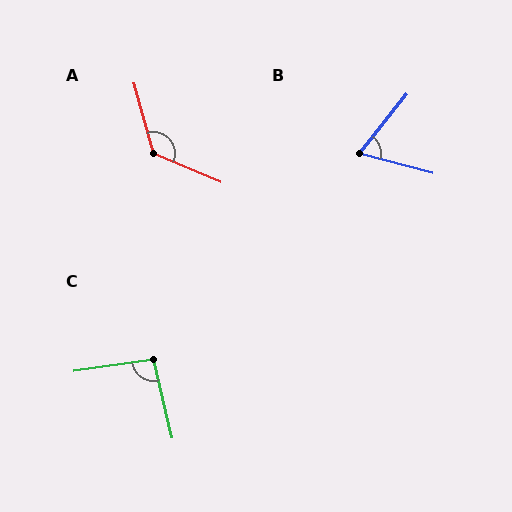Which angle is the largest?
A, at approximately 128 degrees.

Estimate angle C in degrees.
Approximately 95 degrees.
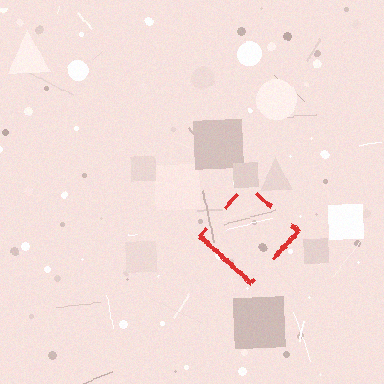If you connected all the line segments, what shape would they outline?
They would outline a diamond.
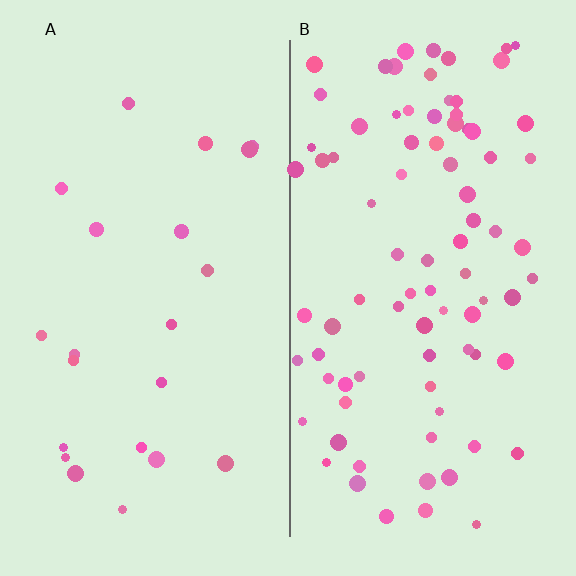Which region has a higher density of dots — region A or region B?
* * *
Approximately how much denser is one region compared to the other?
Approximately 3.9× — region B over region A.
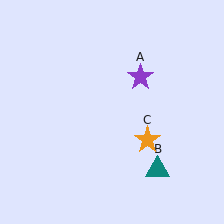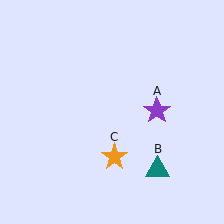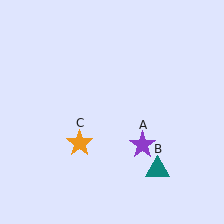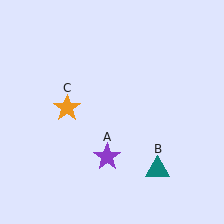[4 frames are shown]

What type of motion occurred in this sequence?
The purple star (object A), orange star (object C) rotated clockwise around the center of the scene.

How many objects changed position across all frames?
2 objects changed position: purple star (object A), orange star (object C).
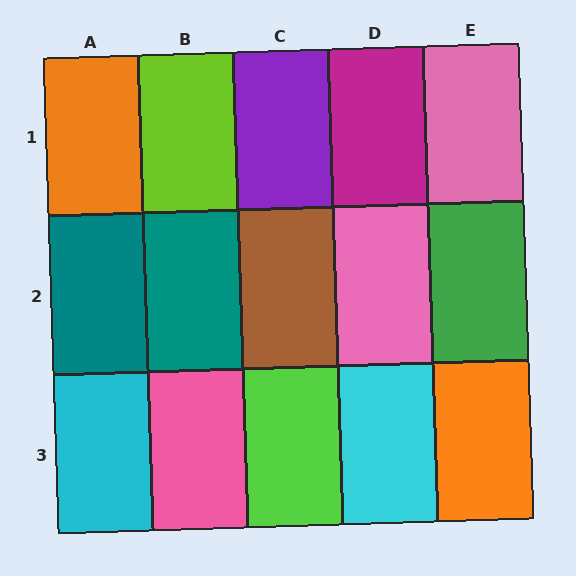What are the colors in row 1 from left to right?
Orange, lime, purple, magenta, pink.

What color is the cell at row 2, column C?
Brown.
* * *
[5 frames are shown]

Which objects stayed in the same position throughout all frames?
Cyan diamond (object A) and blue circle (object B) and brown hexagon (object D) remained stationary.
* * *
## Stated task
Return exactly the lines from the one with "Estimate angle C in degrees." to the one with "Which region has", both ends kept, and only those. Images are left out.

## Answer
Estimate angle C in degrees.
Approximately 95 degrees.
If you connected all the line segments, what shape would they outline?
They would outline a diamond.
Which region has a higher density of dots — region A or region B?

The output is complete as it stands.